*DATASET ENTRIES*.
===

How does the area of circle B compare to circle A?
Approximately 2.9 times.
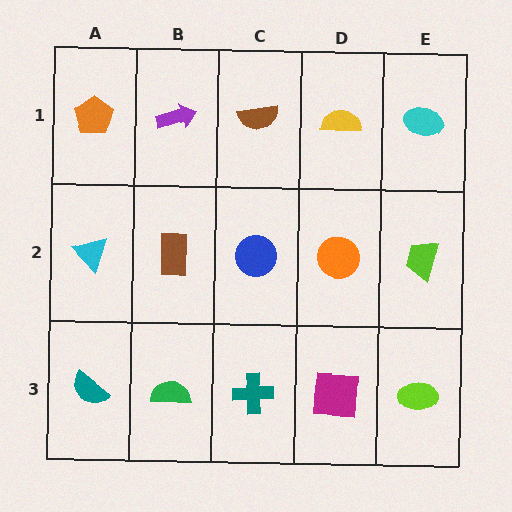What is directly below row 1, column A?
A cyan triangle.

===

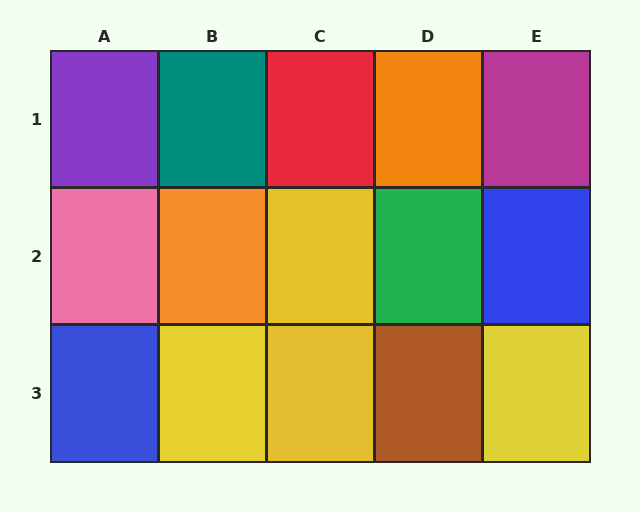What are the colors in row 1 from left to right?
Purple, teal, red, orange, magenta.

===

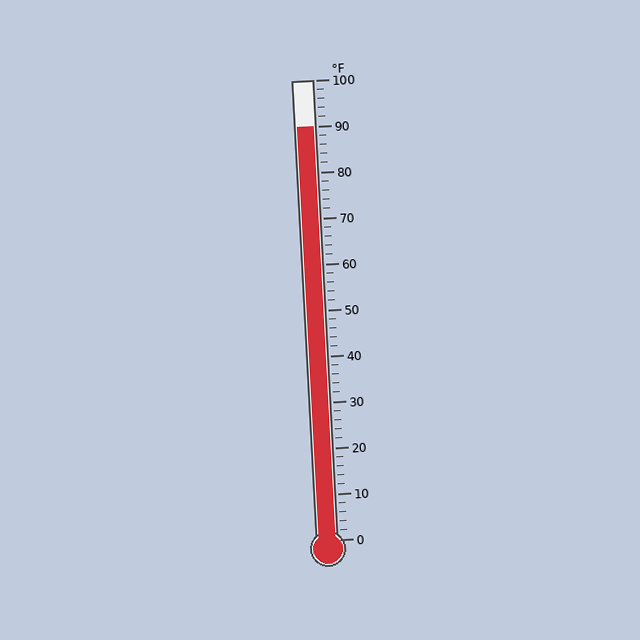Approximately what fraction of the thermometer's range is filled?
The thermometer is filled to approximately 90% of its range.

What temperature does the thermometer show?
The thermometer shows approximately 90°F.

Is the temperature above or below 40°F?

===

*WRITTEN INSTRUCTION*.
Your job is to reproduce the lines from the one with "Approximately what fraction" through the one with "Is the temperature above or below 40°F?", both kept, exactly as they are. Leave out the pictures.

*RESPONSE TO THIS TASK*.
Approximately what fraction of the thermometer's range is filled?
The thermometer is filled to approximately 90% of its range.

What temperature does the thermometer show?
The thermometer shows approximately 90°F.

Is the temperature above or below 40°F?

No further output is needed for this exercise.